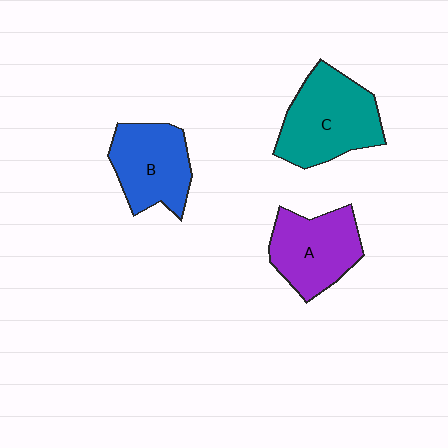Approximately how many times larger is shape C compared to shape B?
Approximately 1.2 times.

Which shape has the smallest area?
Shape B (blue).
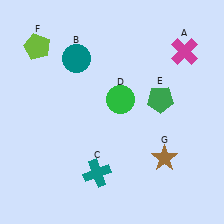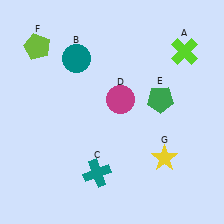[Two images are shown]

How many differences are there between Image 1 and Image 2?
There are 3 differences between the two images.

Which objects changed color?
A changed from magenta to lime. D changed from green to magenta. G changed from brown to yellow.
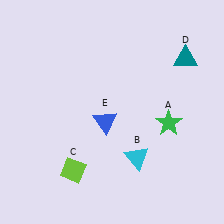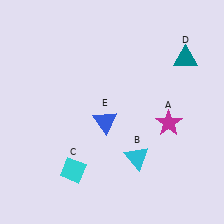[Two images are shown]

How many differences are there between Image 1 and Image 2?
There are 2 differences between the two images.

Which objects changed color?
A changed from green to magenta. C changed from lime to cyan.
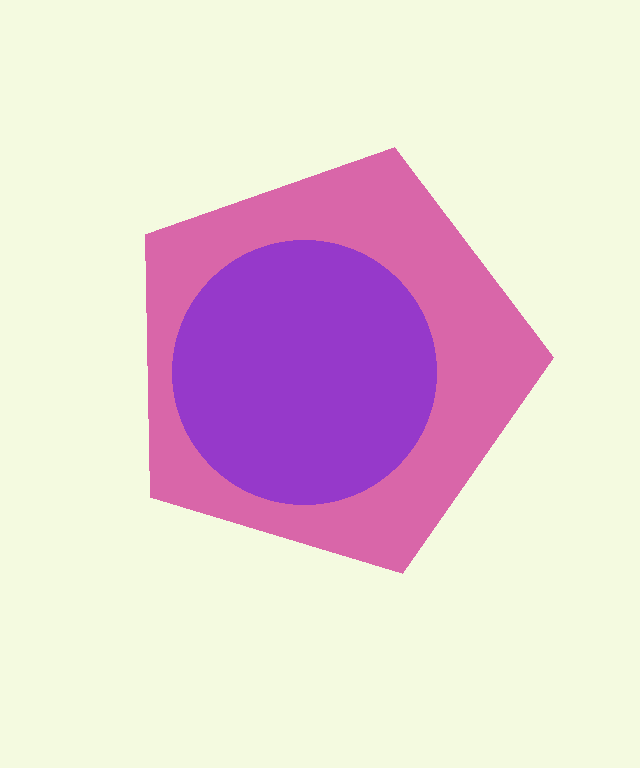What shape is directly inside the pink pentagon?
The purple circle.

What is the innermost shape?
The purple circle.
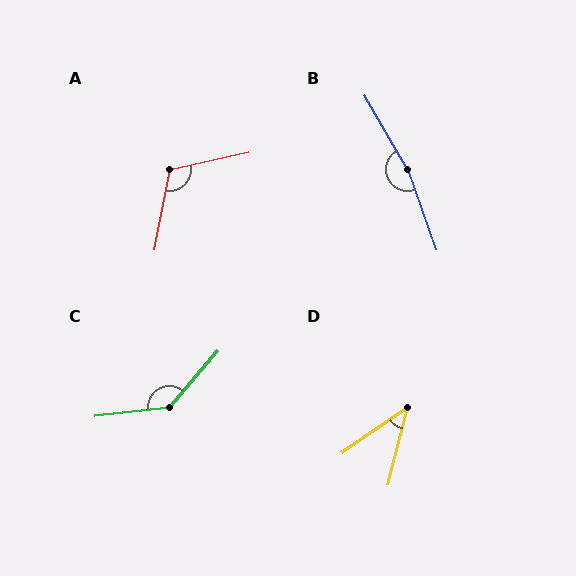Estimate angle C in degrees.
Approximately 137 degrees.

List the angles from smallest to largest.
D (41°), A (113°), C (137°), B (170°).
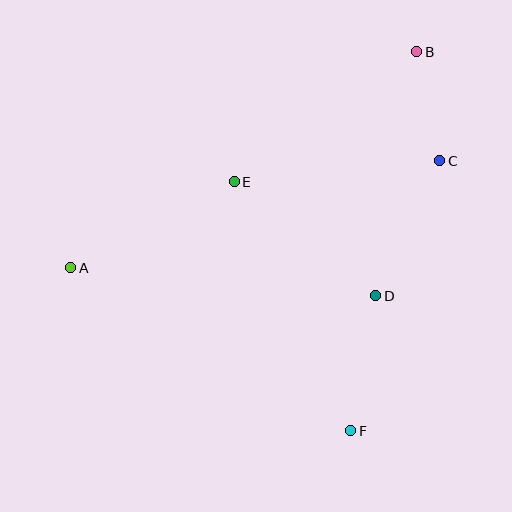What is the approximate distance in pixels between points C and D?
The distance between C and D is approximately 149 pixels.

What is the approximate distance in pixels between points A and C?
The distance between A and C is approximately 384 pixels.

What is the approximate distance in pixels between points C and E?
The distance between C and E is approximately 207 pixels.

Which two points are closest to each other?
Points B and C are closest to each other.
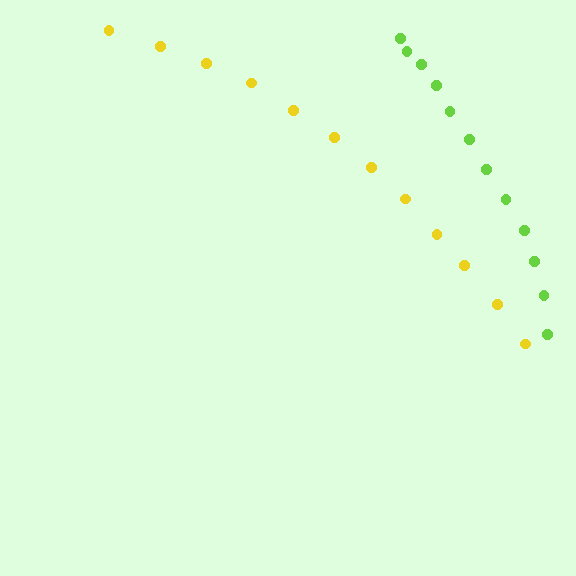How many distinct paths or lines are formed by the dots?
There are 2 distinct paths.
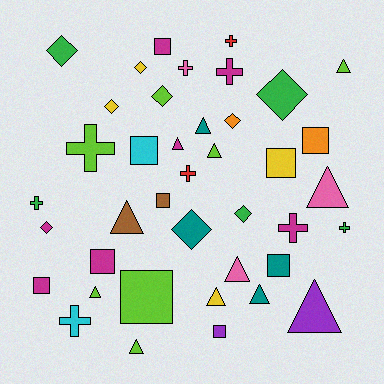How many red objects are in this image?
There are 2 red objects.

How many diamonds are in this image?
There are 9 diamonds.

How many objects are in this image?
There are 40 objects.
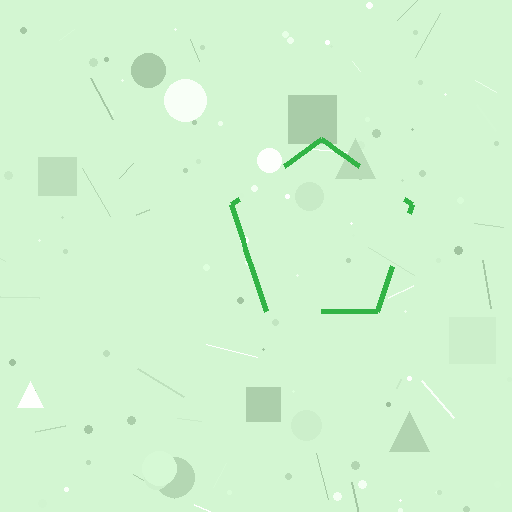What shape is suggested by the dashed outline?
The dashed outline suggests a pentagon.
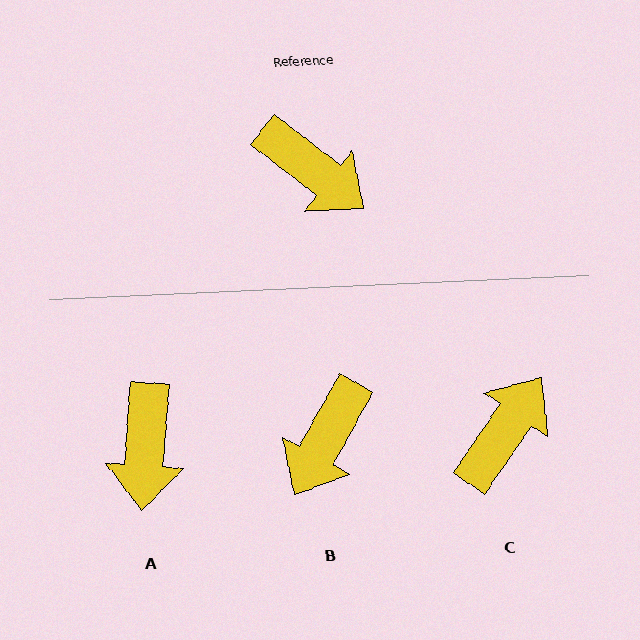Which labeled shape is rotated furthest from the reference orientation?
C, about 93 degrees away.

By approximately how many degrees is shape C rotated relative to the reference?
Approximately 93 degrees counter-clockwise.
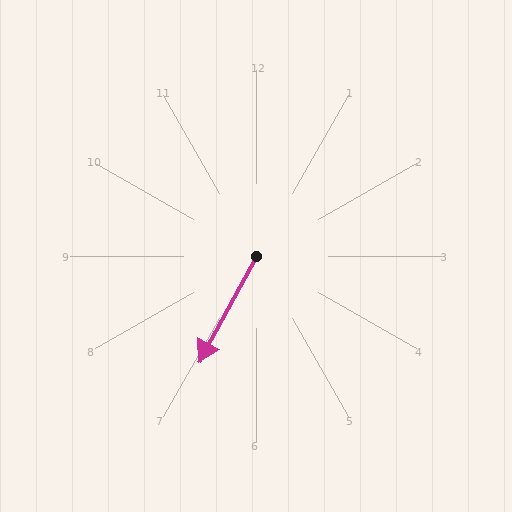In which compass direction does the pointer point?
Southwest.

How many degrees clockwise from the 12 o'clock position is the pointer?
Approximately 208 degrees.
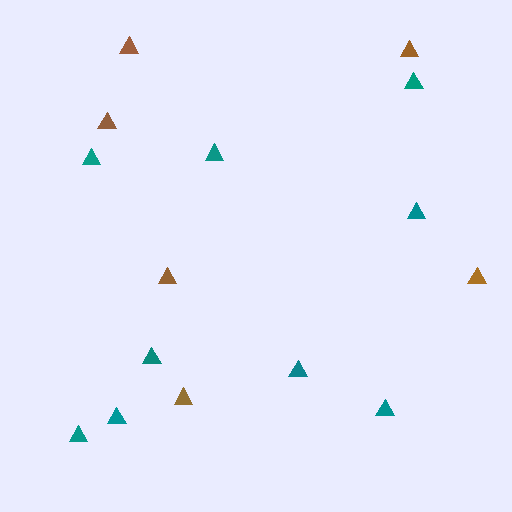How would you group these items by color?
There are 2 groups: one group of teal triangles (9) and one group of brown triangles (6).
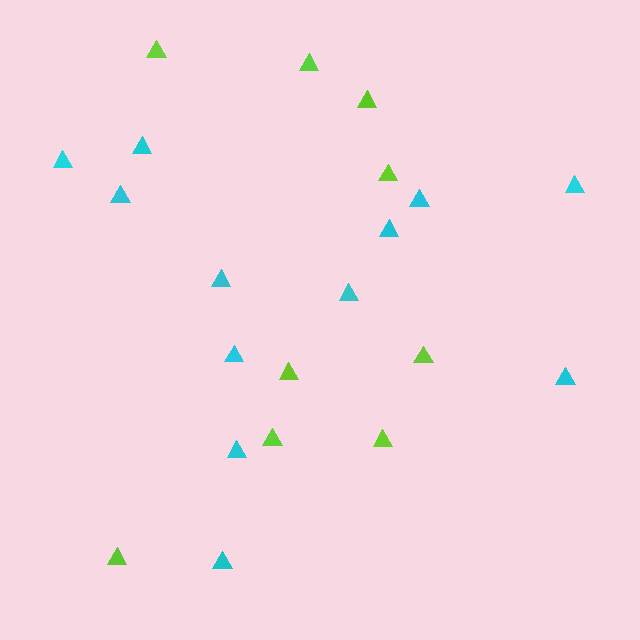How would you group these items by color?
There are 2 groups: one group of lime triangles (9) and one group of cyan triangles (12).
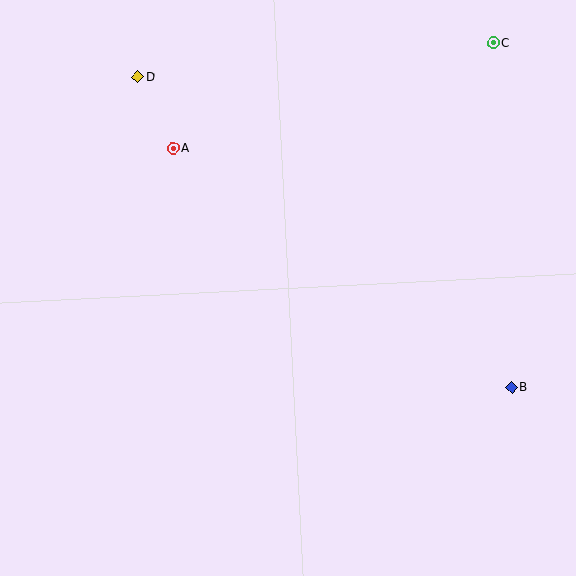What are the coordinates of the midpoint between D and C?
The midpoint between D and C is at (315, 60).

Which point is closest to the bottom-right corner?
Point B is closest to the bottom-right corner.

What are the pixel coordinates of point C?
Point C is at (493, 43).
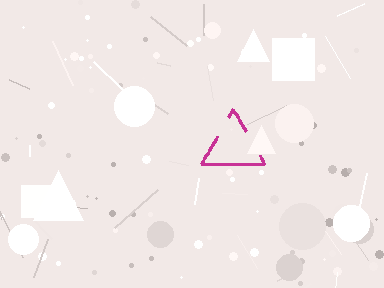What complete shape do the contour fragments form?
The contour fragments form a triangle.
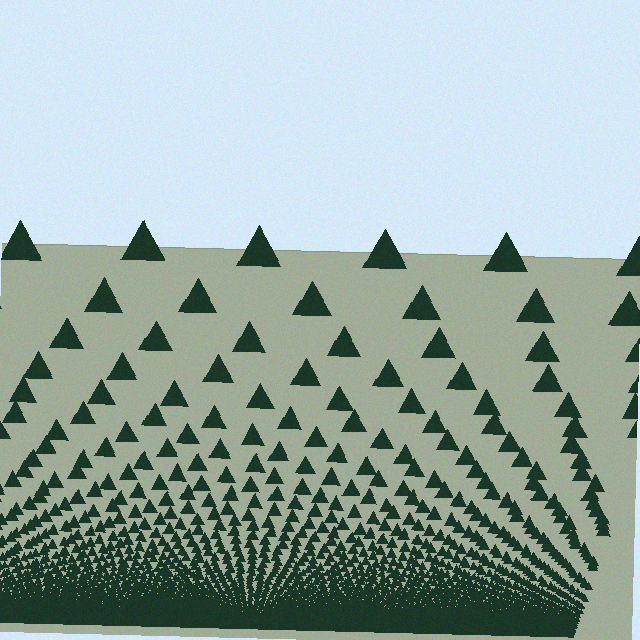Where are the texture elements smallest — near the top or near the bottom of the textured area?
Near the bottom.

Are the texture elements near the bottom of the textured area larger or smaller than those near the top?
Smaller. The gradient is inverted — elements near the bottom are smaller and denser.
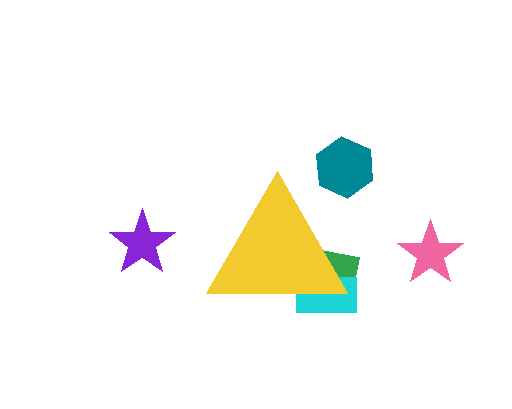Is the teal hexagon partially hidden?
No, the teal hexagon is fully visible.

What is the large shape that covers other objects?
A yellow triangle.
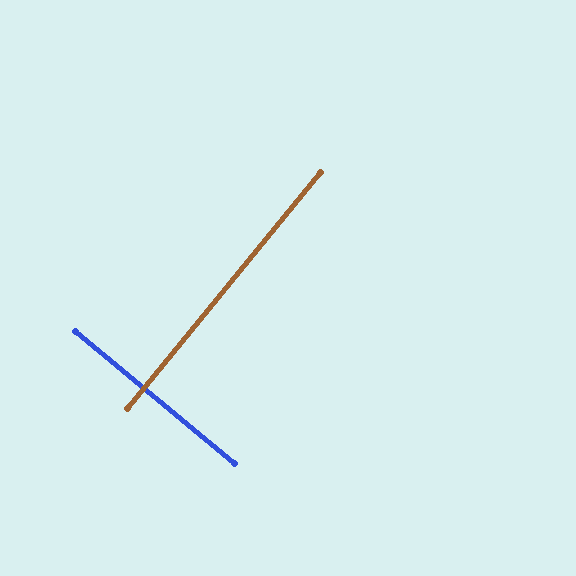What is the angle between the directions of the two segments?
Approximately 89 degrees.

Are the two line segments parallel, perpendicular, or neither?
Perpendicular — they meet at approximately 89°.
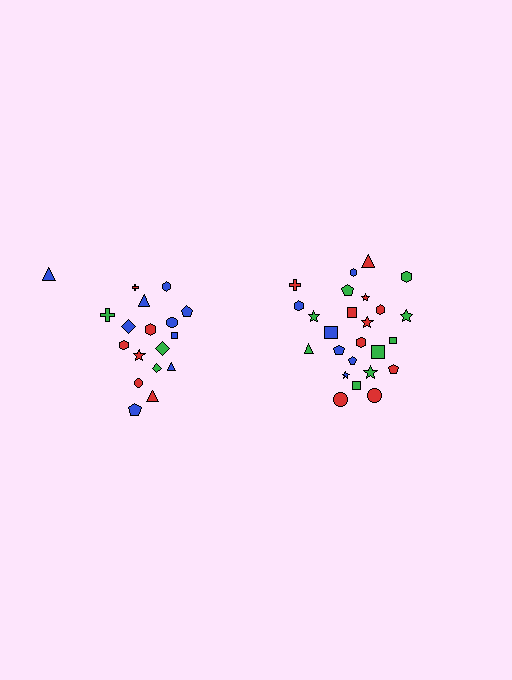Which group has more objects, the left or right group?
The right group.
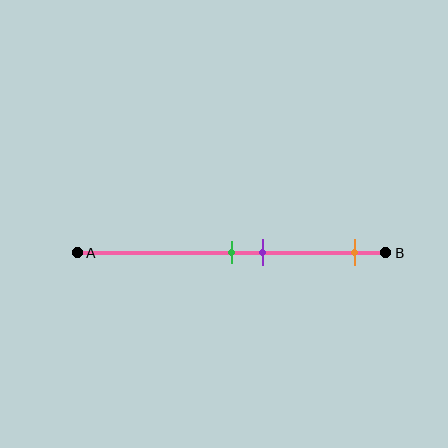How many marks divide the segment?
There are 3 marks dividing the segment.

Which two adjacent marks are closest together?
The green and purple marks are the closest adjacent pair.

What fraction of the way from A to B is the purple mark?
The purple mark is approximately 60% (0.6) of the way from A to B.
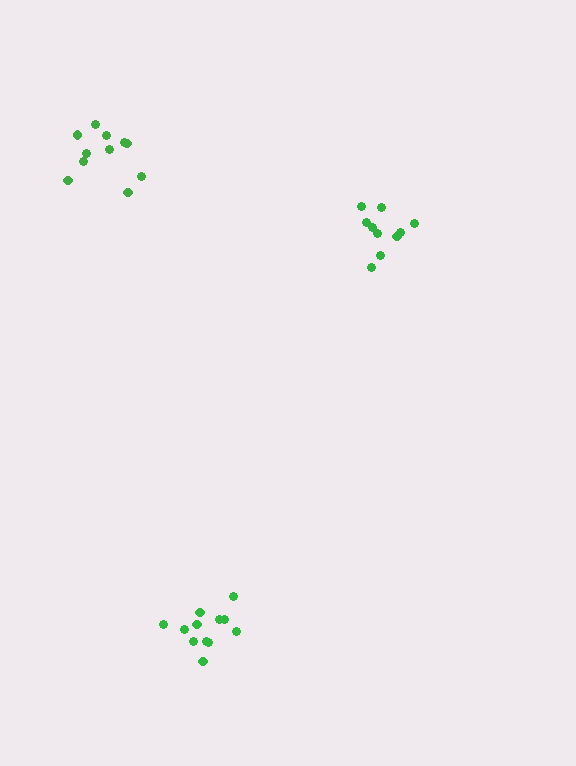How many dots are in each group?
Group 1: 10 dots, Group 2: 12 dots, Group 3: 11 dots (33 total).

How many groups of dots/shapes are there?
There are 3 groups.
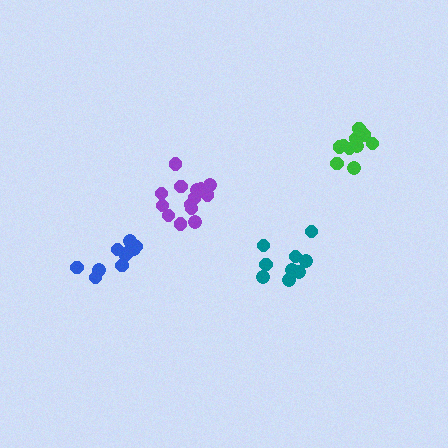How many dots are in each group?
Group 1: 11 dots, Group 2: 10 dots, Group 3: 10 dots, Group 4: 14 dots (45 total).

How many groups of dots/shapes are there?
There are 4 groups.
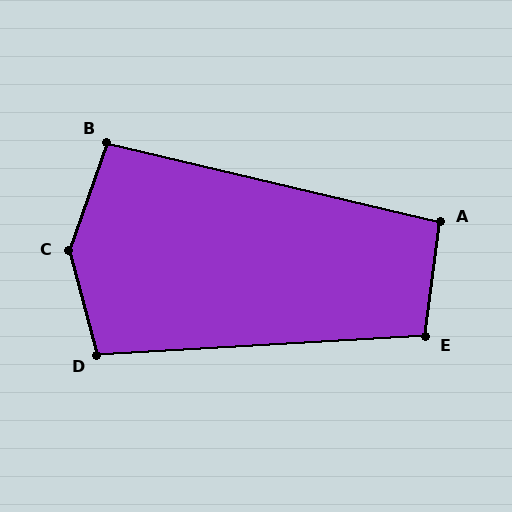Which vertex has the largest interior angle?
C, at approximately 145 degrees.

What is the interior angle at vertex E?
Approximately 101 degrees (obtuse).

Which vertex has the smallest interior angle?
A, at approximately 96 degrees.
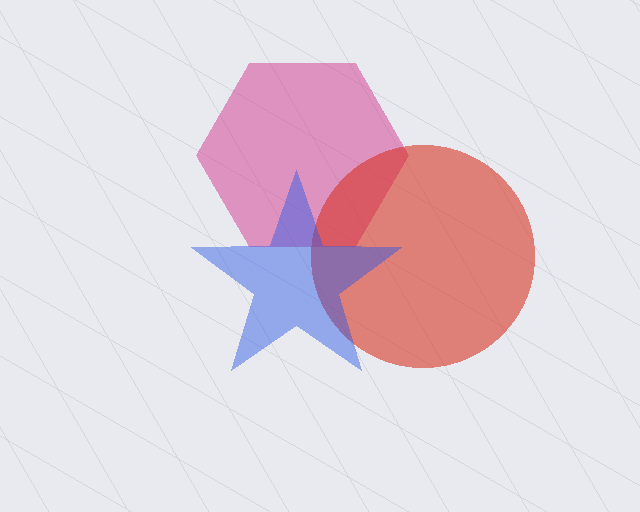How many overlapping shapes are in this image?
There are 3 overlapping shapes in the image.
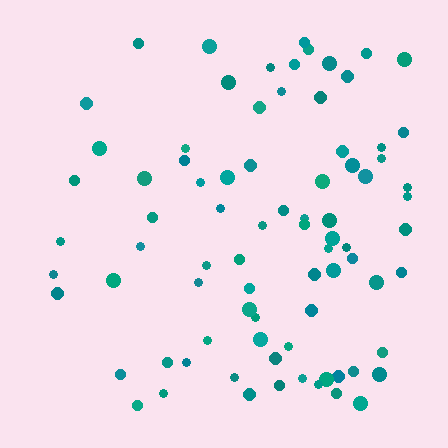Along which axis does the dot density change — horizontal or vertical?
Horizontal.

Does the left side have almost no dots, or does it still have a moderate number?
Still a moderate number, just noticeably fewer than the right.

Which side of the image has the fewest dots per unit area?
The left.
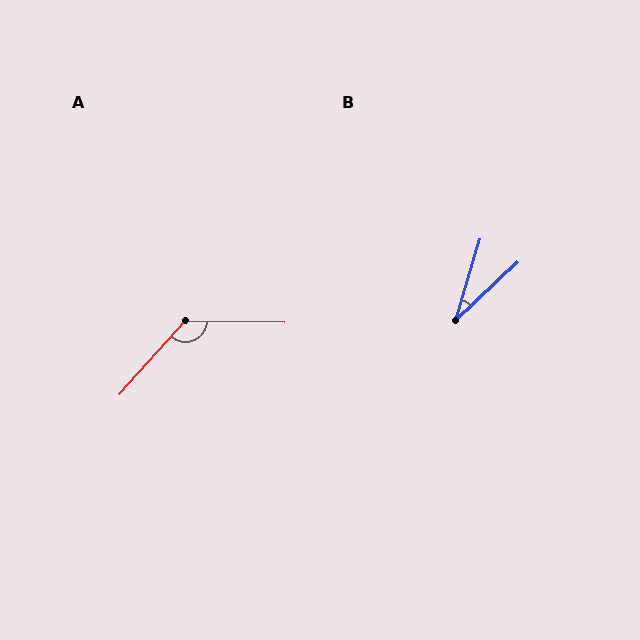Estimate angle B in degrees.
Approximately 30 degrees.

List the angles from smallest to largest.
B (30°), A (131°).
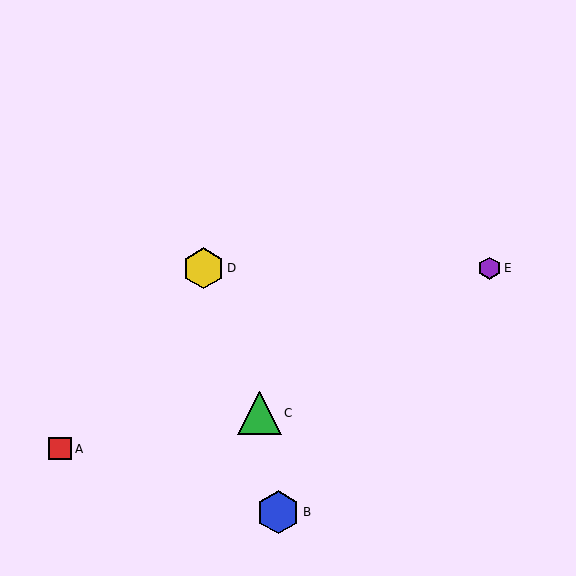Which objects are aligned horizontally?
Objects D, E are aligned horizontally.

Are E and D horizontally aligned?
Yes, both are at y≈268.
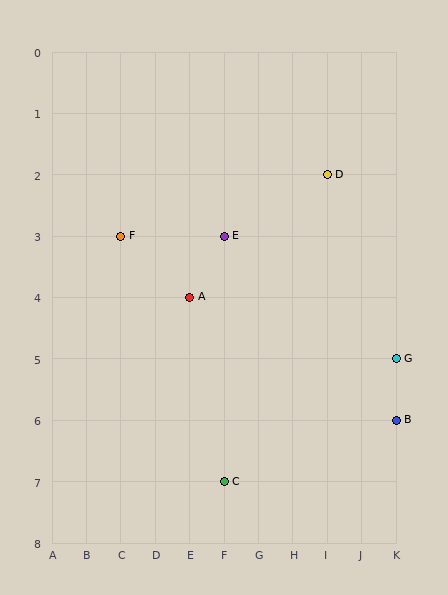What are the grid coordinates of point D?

· · · · · · ·

### Objective
Transcribe the records word for word and include no pictures.

### Finished task
Approximately how many times larger is shape C compared to shape B?
Approximately 1.2 times.

Which shape has the smallest area?
Shape B (blue).
[Two images are shown]

How many differences are there between Image 1 and Image 2?
There are 3 differences between the two images.

Which objects changed color?
A changed from magenta to lime. D changed from green to magenta. G changed from brown to yellow.
[Two images are shown]

How many differences are there between Image 1 and Image 2?
There are 2 differences between the two images.

Which objects changed color?
A changed from green to magenta. C changed from lime to cyan.
What shape is directly inside the pink pentagon?
The purple circle.

What is the innermost shape?
The purple circle.
Estimate angle C in degrees.
Approximately 137 degrees.

List the angles from smallest to largest.
D (41°), A (113°), C (137°), B (170°).
What is the approximate distance in pixels between points C and D?
The distance between C and D is approximately 149 pixels.

What is the approximate distance in pixels between points A and C?
The distance between A and C is approximately 384 pixels.

What is the approximate distance in pixels between points C and E?
The distance between C and E is approximately 207 pixels.

Which two points are closest to each other?
Points B and C are closest to each other.
How many distinct paths or lines are formed by the dots?
There are 2 distinct paths.
How many red objects are in this image?
There are 2 red objects.

How many diamonds are in this image?
There are 9 diamonds.

How many objects are in this image?
There are 40 objects.
What shape is suggested by the dashed outline?
The dashed outline suggests a pentagon.
Which labeled shape is rotated furthest from the reference orientation?
C, about 93 degrees away.

By approximately how many degrees is shape C rotated relative to the reference?
Approximately 93 degrees counter-clockwise.
In which compass direction does the pointer point?
Southwest.

How many degrees clockwise from the 12 o'clock position is the pointer?
Approximately 208 degrees.
How would you group these items by color?
There are 2 groups: one group of teal triangles (9) and one group of brown triangles (6).
How would you group these items by color?
There are 2 groups: one group of lime triangles (9) and one group of cyan triangles (12).
What are the coordinates of the midpoint between D and C?
The midpoint between D and C is at (315, 60).

Which point is closest to the bottom-right corner?
Point B is closest to the bottom-right corner.

What are the pixel coordinates of point C?
Point C is at (493, 43).
What complete shape do the contour fragments form?
The contour fragments form a triangle.
Where are the texture elements smallest — near the top or near the bottom of the textured area?
Near the bottom.

Are the texture elements near the bottom of the textured area larger or smaller than those near the top?
Smaller. The gradient is inverted — elements near the bottom are smaller and denser.
Is the teal hexagon partially hidden?
No, the teal hexagon is fully visible.

What is the large shape that covers other objects?
A yellow triangle.
What is the angle between the directions of the two segments?
Approximately 89 degrees.

Are the two line segments parallel, perpendicular, or neither?
Perpendicular — they meet at approximately 89°.
Which group has more objects, the left or right group?
The right group.
How many marks divide the segment?
There are 3 marks dividing the segment.

Which two adjacent marks are closest together?
The green and purple marks are the closest adjacent pair.

What fraction of the way from A to B is the purple mark?
The purple mark is approximately 60% (0.6) of the way from A to B.
How many dots are in each group?
Group 1: 10 dots, Group 2: 12 dots, Group 3: 11 dots (33 total).

How many groups of dots/shapes are there?
There are 3 groups.
How many dots are in each group?
Group 1: 11 dots, Group 2: 10 dots, Group 3: 10 dots, Group 4: 14 dots (45 total).

How many groups of dots/shapes are there?
There are 4 groups.
Which vertex has the largest interior angle?
C, at approximately 145 degrees.

What is the interior angle at vertex E?
Approximately 101 degrees (obtuse).

Which vertex has the smallest interior angle?
A, at approximately 96 degrees.
How many overlapping shapes are in this image?
There are 3 overlapping shapes in the image.
Along which axis does the dot density change — horizontal or vertical?
Horizontal.

Does the left side have almost no dots, or does it still have a moderate number?
Still a moderate number, just noticeably fewer than the right.

Which side of the image has the fewest dots per unit area?
The left.
Estimate angle B in degrees.
Approximately 30 degrees.

List the angles from smallest to largest.
B (30°), A (131°).
Which objects are aligned horizontally?
Objects D, E are aligned horizontally.

Are E and D horizontally aligned?
Yes, both are at y≈268.
What are the grid coordinates of point D?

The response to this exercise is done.